### What is being asked
Take the lines beginning with the one that contains "What are the grid coordinates of point E?" and ending with the one that contains "Which point is", and set them down exactly. Omit all pictures.

### Material supplied
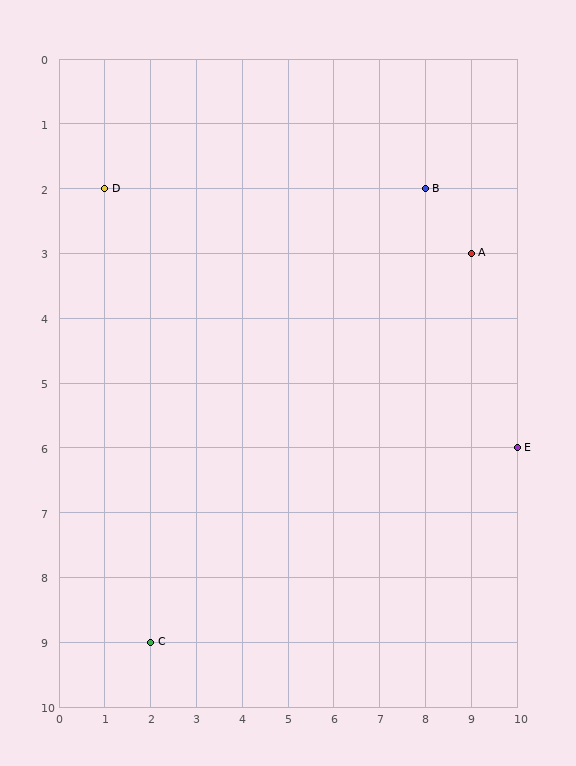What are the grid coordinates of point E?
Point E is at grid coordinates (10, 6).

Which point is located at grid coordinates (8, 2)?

==

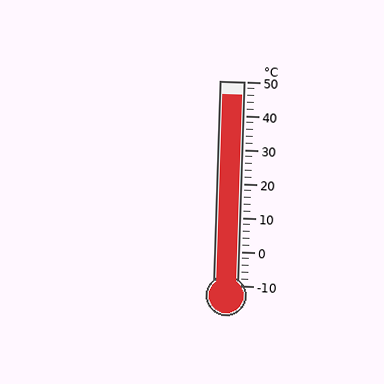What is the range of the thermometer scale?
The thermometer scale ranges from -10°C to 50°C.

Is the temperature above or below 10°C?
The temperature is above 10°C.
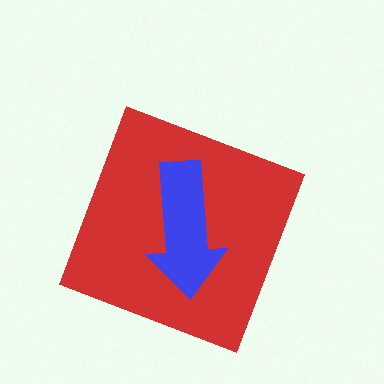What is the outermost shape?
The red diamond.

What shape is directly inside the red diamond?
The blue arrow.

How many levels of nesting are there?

...

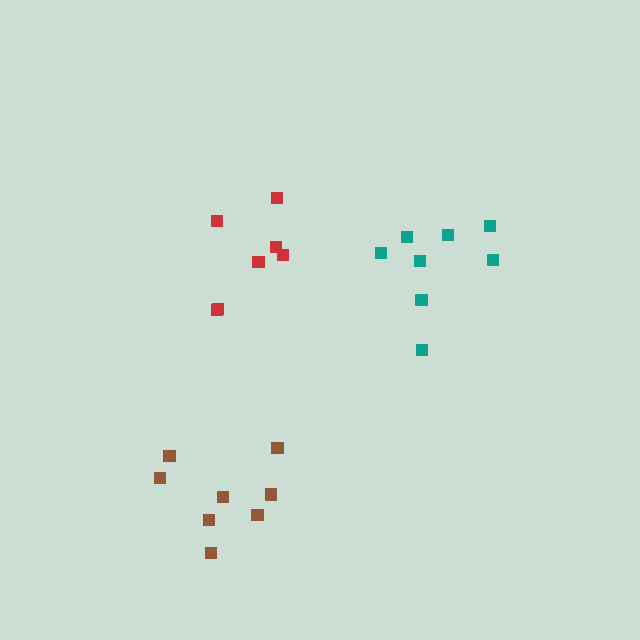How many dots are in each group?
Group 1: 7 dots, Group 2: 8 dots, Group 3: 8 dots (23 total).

### Exercise result
What are the grid coordinates of point E?
Point E is at grid coordinates (10, 6).

Which point is located at grid coordinates (8, 2)?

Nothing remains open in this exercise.